- **To be done**
Drop every picture and copy exactly the lines from the one with "What small shapes is it made of?" through the last line of the listing below.

Entries on shapes shown in images:
....................
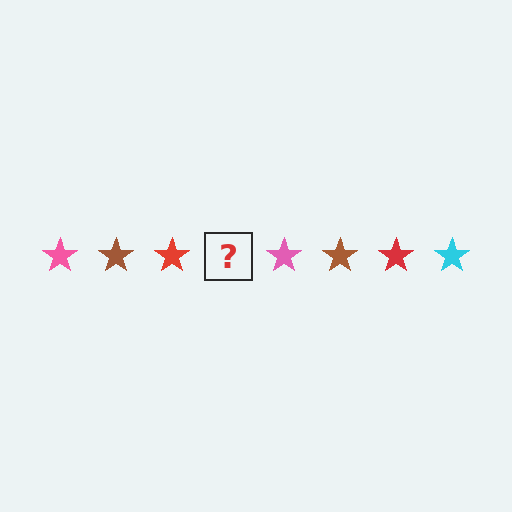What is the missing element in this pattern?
The missing element is a cyan star.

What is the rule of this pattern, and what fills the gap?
The rule is that the pattern cycles through pink, brown, red, cyan stars. The gap should be filled with a cyan star.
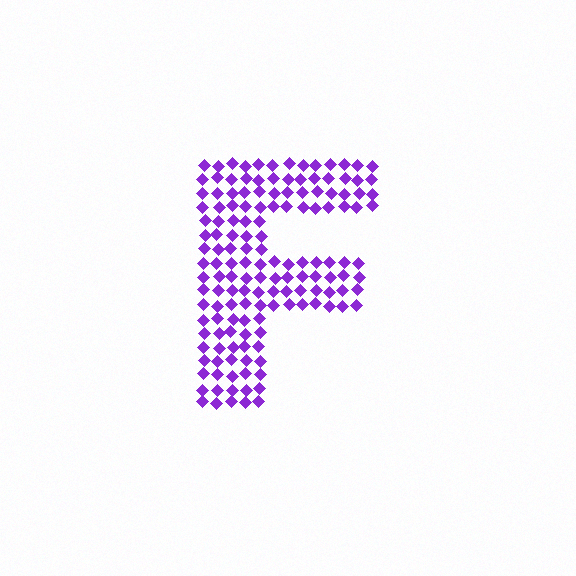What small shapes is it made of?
It is made of small diamonds.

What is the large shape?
The large shape is the letter F.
....................
- **Response**
What small shapes is it made of?
It is made of small diamonds.

What is the large shape?
The large shape is the letter F.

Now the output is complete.